**Prompt**
Every line from the one with "Are the yellow" through the end of the entries below should be written out exactly; the pictures should not.

(Visual geometry question entries)

------------------------

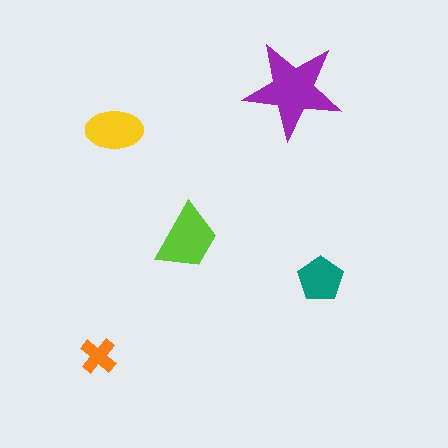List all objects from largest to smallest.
The purple star, the lime trapezoid, the yellow ellipse, the teal pentagon, the orange cross.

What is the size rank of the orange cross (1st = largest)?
5th.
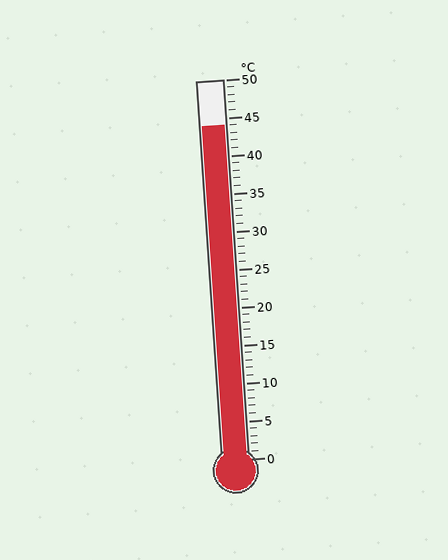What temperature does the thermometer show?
The thermometer shows approximately 44°C.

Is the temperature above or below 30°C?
The temperature is above 30°C.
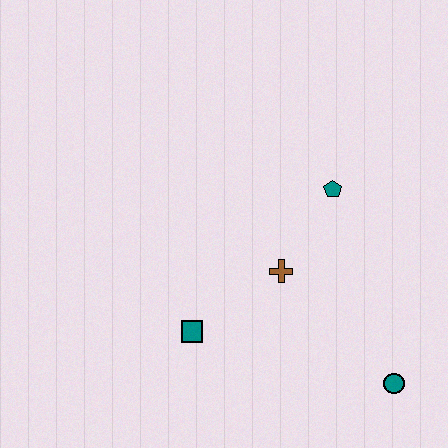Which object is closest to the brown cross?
The teal pentagon is closest to the brown cross.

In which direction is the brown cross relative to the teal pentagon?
The brown cross is below the teal pentagon.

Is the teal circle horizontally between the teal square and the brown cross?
No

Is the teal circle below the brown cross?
Yes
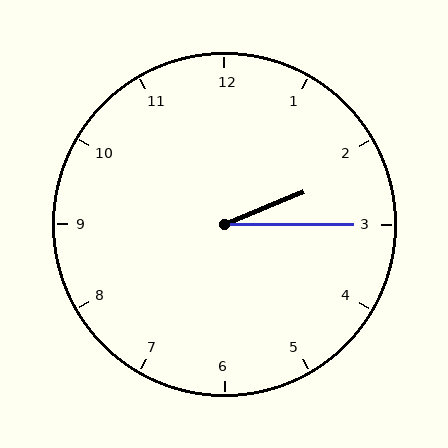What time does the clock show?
2:15.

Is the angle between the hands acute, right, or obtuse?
It is acute.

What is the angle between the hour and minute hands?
Approximately 22 degrees.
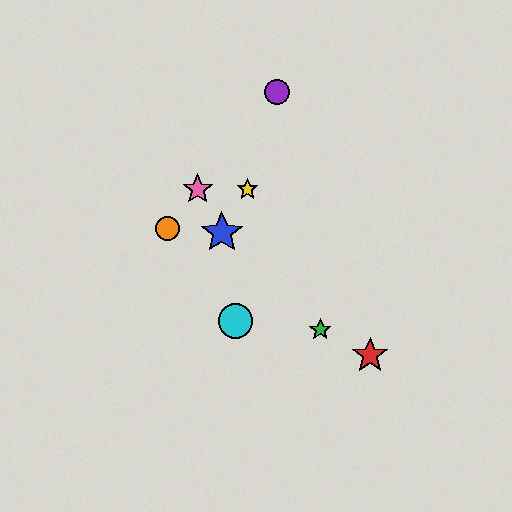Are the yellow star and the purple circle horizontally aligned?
No, the yellow star is at y≈189 and the purple circle is at y≈92.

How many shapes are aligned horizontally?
2 shapes (the yellow star, the pink star) are aligned horizontally.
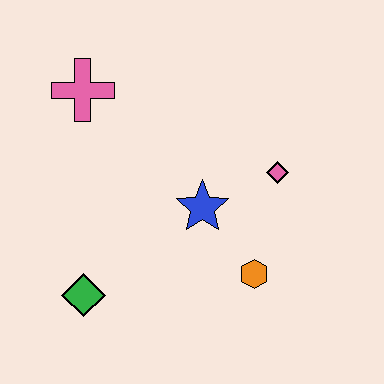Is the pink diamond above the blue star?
Yes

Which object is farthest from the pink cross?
The orange hexagon is farthest from the pink cross.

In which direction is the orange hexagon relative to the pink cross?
The orange hexagon is below the pink cross.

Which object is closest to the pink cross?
The blue star is closest to the pink cross.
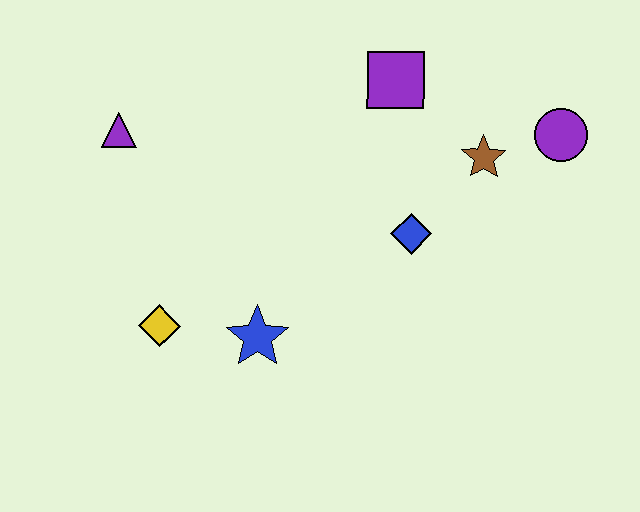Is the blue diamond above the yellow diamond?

------------------------

**Task output**
Are the yellow star and the purple circle horizontally aligned?
No, the yellow star is at y≈189 and the purple circle is at y≈92.

How many shapes are aligned horizontally?
2 shapes (the yellow star, the pink star) are aligned horizontally.
Is the pink diamond above the blue star?
Yes

Which object is farthest from the pink cross?
The orange hexagon is farthest from the pink cross.

In which direction is the orange hexagon relative to the pink cross?
The orange hexagon is below the pink cross.

Which object is closest to the pink cross?
The blue star is closest to the pink cross.
Is the blue diamond above the yellow diamond?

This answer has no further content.